• Directions: Retype the whole listing below, character for character.

── Input data ──

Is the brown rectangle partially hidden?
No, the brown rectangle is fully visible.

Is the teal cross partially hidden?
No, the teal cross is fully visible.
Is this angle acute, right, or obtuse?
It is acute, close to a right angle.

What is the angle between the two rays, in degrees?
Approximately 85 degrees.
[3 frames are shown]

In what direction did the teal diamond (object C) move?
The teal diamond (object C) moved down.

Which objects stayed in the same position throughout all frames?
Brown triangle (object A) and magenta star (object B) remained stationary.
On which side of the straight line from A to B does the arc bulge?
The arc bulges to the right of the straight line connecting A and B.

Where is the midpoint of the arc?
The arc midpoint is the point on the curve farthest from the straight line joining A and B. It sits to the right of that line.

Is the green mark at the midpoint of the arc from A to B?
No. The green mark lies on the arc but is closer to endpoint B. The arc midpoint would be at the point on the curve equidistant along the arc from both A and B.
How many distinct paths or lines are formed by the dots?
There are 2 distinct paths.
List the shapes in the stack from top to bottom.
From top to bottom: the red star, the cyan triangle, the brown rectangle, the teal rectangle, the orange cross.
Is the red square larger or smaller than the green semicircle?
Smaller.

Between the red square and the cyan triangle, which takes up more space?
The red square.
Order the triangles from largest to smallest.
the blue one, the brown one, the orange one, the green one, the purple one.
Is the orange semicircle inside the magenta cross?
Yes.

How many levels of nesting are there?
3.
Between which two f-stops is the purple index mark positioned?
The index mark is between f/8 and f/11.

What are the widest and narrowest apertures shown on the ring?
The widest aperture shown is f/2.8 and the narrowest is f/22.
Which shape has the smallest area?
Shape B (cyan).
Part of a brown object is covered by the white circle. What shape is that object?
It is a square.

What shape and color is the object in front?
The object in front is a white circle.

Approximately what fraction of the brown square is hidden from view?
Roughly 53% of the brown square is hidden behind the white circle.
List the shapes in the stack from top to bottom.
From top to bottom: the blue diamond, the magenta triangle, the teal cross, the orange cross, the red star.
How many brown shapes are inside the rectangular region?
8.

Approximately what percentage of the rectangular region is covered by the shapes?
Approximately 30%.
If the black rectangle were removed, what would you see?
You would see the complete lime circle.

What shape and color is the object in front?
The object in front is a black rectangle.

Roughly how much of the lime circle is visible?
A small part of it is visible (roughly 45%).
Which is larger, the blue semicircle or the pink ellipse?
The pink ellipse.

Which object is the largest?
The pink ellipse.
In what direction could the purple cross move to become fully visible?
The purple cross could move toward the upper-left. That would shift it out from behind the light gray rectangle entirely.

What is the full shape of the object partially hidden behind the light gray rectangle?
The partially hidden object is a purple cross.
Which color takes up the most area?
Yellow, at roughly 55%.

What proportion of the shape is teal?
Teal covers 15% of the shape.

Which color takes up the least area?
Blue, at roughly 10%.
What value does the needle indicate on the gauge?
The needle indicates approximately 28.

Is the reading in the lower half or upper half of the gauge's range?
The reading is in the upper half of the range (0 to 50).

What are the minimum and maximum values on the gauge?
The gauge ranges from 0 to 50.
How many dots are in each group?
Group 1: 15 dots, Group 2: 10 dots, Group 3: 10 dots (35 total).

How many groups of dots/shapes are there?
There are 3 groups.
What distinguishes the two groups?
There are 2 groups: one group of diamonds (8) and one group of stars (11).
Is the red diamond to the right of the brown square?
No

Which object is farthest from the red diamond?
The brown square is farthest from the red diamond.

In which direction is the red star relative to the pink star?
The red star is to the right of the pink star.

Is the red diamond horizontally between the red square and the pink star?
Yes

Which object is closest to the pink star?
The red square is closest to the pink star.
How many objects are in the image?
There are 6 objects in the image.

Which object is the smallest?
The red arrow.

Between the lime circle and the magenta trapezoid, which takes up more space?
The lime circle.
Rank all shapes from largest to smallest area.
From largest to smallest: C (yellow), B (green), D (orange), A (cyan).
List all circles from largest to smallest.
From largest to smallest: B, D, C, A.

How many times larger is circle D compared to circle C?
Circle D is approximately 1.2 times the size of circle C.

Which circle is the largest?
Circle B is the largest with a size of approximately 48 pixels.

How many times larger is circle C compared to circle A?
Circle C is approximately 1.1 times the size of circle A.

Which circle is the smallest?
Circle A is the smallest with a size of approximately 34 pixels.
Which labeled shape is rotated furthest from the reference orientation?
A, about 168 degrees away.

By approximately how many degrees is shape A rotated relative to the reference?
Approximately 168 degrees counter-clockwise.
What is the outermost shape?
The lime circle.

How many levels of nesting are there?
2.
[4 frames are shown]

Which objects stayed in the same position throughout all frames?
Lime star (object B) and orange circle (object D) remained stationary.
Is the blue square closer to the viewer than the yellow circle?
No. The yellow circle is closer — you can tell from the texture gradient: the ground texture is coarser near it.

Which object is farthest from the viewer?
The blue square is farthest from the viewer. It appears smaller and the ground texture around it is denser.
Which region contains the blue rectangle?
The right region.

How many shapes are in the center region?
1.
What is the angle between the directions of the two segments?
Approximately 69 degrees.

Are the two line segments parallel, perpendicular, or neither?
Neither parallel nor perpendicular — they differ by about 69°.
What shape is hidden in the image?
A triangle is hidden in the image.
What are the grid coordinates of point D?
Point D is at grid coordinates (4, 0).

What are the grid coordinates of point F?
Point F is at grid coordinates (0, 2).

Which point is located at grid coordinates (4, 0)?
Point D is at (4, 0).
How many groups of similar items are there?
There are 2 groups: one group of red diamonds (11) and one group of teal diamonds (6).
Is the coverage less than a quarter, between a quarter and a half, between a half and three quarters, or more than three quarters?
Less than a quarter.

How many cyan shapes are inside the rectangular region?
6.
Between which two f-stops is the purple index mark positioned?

───

• Solution to the problem:
Is the brown rectangle partially hidden?
No, the brown rectangle is fully visible.

Is the teal cross partially hidden?
No, the teal cross is fully visible.
Is this angle acute, right, or obtuse?
It is acute, close to a right angle.

What is the angle between the two rays, in degrees?
Approximately 85 degrees.
[3 frames are shown]

In what direction did the teal diamond (object C) move?
The teal diamond (object C) moved down.

Which objects stayed in the same position throughout all frames?
Brown triangle (object A) and magenta star (object B) remained stationary.
On which side of the straight line from A to B does the arc bulge?
The arc bulges to the right of the straight line connecting A and B.

Where is the midpoint of the arc?
The arc midpoint is the point on the curve farthest from the straight line joining A and B. It sits to the right of that line.

Is the green mark at the midpoint of the arc from A to B?
No. The green mark lies on the arc but is closer to endpoint B. The arc midpoint would be at the point on the curve equidistant along the arc from both A and B.
How many distinct paths or lines are formed by the dots?
There are 2 distinct paths.
List the shapes in the stack from top to bottom.
From top to bottom: the red star, the cyan triangle, the brown rectangle, the teal rectangle, the orange cross.
Is the red square larger or smaller than the green semicircle?
Smaller.

Between the red square and the cyan triangle, which takes up more space?
The red square.
Order the triangles from largest to smallest.
the blue one, the brown one, the orange one, the green one, the purple one.
Is the orange semicircle inside the magenta cross?
Yes.

How many levels of nesting are there?
3.
Between which two f-stops is the purple index mark positioned?
The index mark is between f/8 and f/11.

What are the widest and narrowest apertures shown on the ring?
The widest aperture shown is f/2.8 and the narrowest is f/22.
Which shape has the smallest area?
Shape B (cyan).
Part of a brown object is covered by the white circle. What shape is that object?
It is a square.

What shape and color is the object in front?
The object in front is a white circle.

Approximately what fraction of the brown square is hidden from view?
Roughly 53% of the brown square is hidden behind the white circle.
List the shapes in the stack from top to bottom.
From top to bottom: the blue diamond, the magenta triangle, the teal cross, the orange cross, the red star.
How many brown shapes are inside the rectangular region?
8.

Approximately what percentage of the rectangular region is covered by the shapes?
Approximately 30%.
If the black rectangle were removed, what would you see?
You would see the complete lime circle.

What shape and color is the object in front?
The object in front is a black rectangle.

Roughly how much of the lime circle is visible?
A small part of it is visible (roughly 45%).
Which is larger, the blue semicircle or the pink ellipse?
The pink ellipse.

Which object is the largest?
The pink ellipse.
In what direction could the purple cross move to become fully visible?
The purple cross could move toward the upper-left. That would shift it out from behind the light gray rectangle entirely.

What is the full shape of the object partially hidden behind the light gray rectangle?
The partially hidden object is a purple cross.
Which color takes up the most area?
Yellow, at roughly 55%.

What proportion of the shape is teal?
Teal covers 15% of the shape.

Which color takes up the least area?
Blue, at roughly 10%.
What value does the needle indicate on the gauge?
The needle indicates approximately 28.

Is the reading in the lower half or upper half of the gauge's range?
The reading is in the upper half of the range (0 to 50).

What are the minimum and maximum values on the gauge?
The gauge ranges from 0 to 50.
How many dots are in each group?
Group 1: 15 dots, Group 2: 10 dots, Group 3: 10 dots (35 total).

How many groups of dots/shapes are there?
There are 3 groups.
What distinguishes the two groups?
There are 2 groups: one group of diamonds (8) and one group of stars (11).
Is the red diamond to the right of the brown square?
No

Which object is farthest from the red diamond?
The brown square is farthest from the red diamond.

In which direction is the red star relative to the pink star?
The red star is to the right of the pink star.

Is the red diamond horizontally between the red square and the pink star?
Yes

Which object is closest to the pink star?
The red square is closest to the pink star.
How many objects are in the image?
There are 6 objects in the image.

Which object is the smallest?
The red arrow.

Between the lime circle and the magenta trapezoid, which takes up more space?
The lime circle.
Rank all shapes from largest to smallest area.
From largest to smallest: C (yellow), B (green), D (orange), A (cyan).
List all circles from largest to smallest.
From largest to smallest: B, D, C, A.

How many times larger is circle D compared to circle C?
Circle D is approximately 1.2 times the size of circle C.

Which circle is the largest?
Circle B is the largest with a size of approximately 48 pixels.

How many times larger is circle C compared to circle A?
Circle C is approximately 1.1 times the size of circle A.

Which circle is the smallest?
Circle A is the smallest with a size of approximately 34 pixels.
Which labeled shape is rotated furthest from the reference orientation?
A, about 168 degrees away.

By approximately how many degrees is shape A rotated relative to the reference?
Approximately 168 degrees counter-clockwise.
What is the outermost shape?
The lime circle.

How many levels of nesting are there?
2.
[4 frames are shown]

Which objects stayed in the same position throughout all frames?
Lime star (object B) and orange circle (object D) remained stationary.
Is the blue square closer to the viewer than the yellow circle?
No. The yellow circle is closer — you can tell from the texture gradient: the ground texture is coarser near it.

Which object is farthest from the viewer?
The blue square is farthest from the viewer. It appears smaller and the ground texture around it is denser.
Which region contains the blue rectangle?
The right region.

How many shapes are in the center region?
1.
What is the angle between the directions of the two segments?
Approximately 69 degrees.

Are the two line segments parallel, perpendicular, or neither?
Neither parallel nor perpendicular — they differ by about 69°.
What shape is hidden in the image?
A triangle is hidden in the image.
What are the grid coordinates of point D?
Point D is at grid coordinates (4, 0).

What are the grid coordinates of point F?
Point F is at grid coordinates (0, 2).

Which point is located at grid coordinates (4, 0)?
Point D is at (4, 0).
How many groups of similar items are there?
There are 2 groups: one group of red diamonds (11) and one group of teal diamonds (6).
Is the coverage less than a quarter, between a quarter and a half, between a half and three quarters, or more than three quarters?
Less than a quarter.

How many cyan shapes are inside the rectangular region?
6.
Between which two f-stops is the purple index mark positioned?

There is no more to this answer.